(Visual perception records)
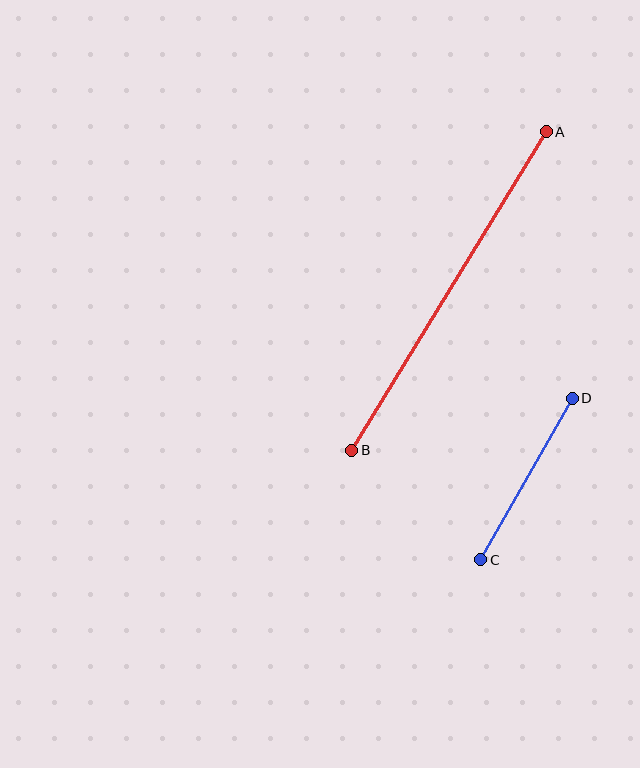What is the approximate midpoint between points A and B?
The midpoint is at approximately (449, 291) pixels.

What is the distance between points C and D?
The distance is approximately 185 pixels.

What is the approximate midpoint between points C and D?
The midpoint is at approximately (526, 479) pixels.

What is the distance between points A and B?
The distance is approximately 373 pixels.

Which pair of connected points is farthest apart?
Points A and B are farthest apart.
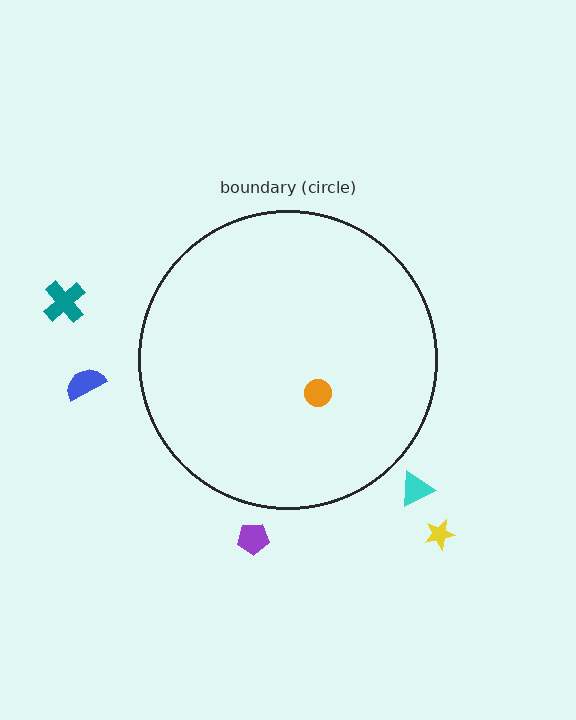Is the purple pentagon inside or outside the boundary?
Outside.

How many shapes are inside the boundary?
1 inside, 5 outside.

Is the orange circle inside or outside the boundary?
Inside.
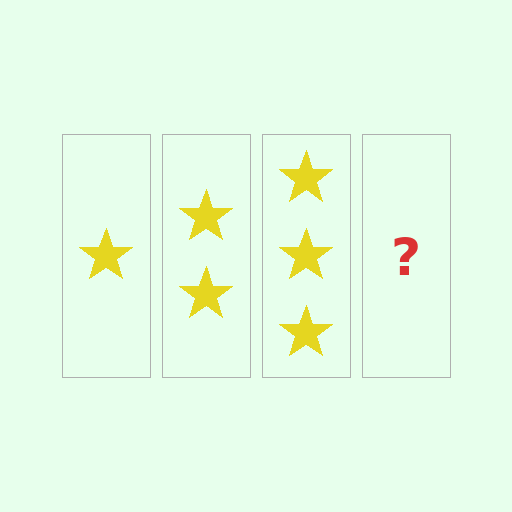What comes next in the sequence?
The next element should be 4 stars.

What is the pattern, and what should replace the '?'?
The pattern is that each step adds one more star. The '?' should be 4 stars.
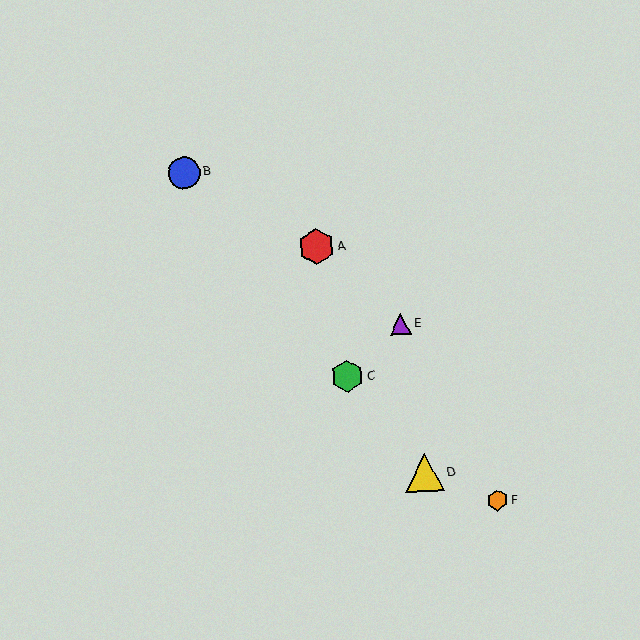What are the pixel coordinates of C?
Object C is at (347, 376).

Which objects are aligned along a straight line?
Objects B, C, D are aligned along a straight line.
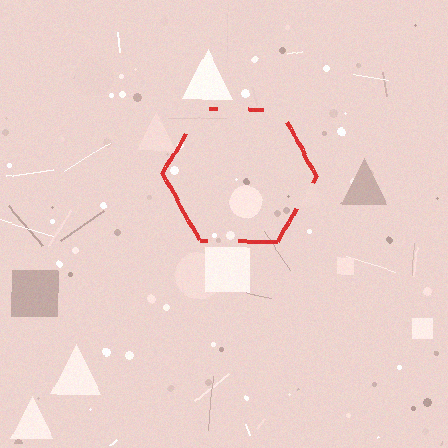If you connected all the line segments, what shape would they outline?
They would outline a hexagon.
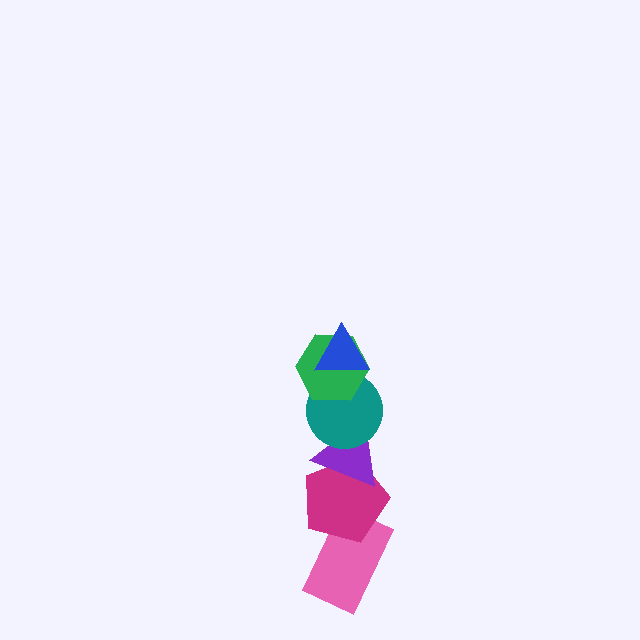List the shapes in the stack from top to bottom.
From top to bottom: the blue triangle, the green hexagon, the teal circle, the purple triangle, the magenta pentagon, the pink rectangle.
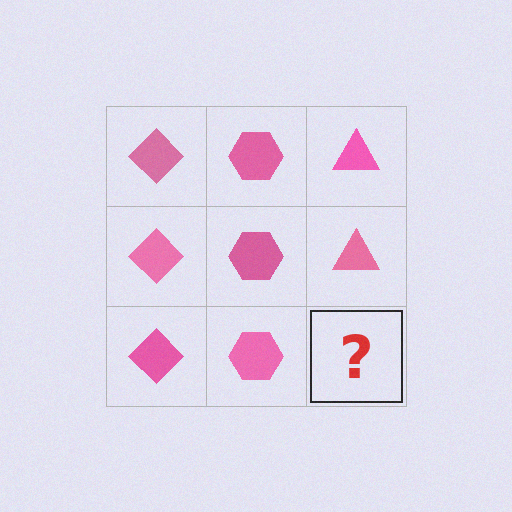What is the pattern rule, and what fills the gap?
The rule is that each column has a consistent shape. The gap should be filled with a pink triangle.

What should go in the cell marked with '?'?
The missing cell should contain a pink triangle.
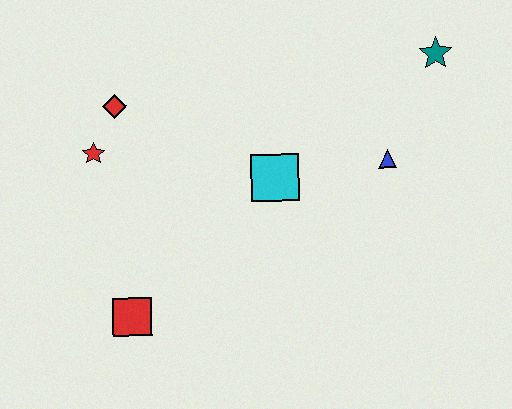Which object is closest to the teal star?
The blue triangle is closest to the teal star.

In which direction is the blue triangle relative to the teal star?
The blue triangle is below the teal star.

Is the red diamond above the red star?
Yes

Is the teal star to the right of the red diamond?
Yes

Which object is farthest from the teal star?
The red square is farthest from the teal star.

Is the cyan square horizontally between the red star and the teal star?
Yes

*Given task*: Omit the images and transcribe all of the records above word for word.

*Written solution*:
What is the approximate midpoint between points A and B?
The midpoint is at approximately (449, 291) pixels.

What is the distance between points C and D?
The distance is approximately 185 pixels.

What is the approximate midpoint between points C and D?
The midpoint is at approximately (526, 479) pixels.

What is the distance between points A and B?
The distance is approximately 373 pixels.

Which pair of connected points is farthest apart?
Points A and B are farthest apart.
Is the purple pentagon inside or outside the boundary?
Outside.

How many shapes are inside the boundary?
1 inside, 5 outside.

Is the orange circle inside or outside the boundary?
Inside.
What comes next in the sequence?
The next element should be 4 stars.

What is the pattern, and what should replace the '?'?
The pattern is that each step adds one more star. The '?' should be 4 stars.
What are the pixel coordinates of C?
Object C is at (347, 376).

Which objects are aligned along a straight line?
Objects B, C, D are aligned along a straight line.
If you connected all the line segments, what shape would they outline?
They would outline a hexagon.
List the shapes in the stack from top to bottom.
From top to bottom: the blue triangle, the green hexagon, the teal circle, the purple triangle, the magenta pentagon, the pink rectangle.
What is the pattern rule, and what fills the gap?
The rule is that each column has a consistent shape. The gap should be filled with a pink triangle.

What should go in the cell marked with '?'?
The missing cell should contain a pink triangle.
Which object is closest to the teal star?
The blue triangle is closest to the teal star.

In which direction is the blue triangle relative to the teal star?
The blue triangle is below the teal star.

Is the red diamond above the red star?
Yes

Is the teal star to the right of the red diamond?
Yes

Which object is farthest from the teal star?
The red square is farthest from the teal star.

Is the cyan square horizontally between the red star and the teal star?
Yes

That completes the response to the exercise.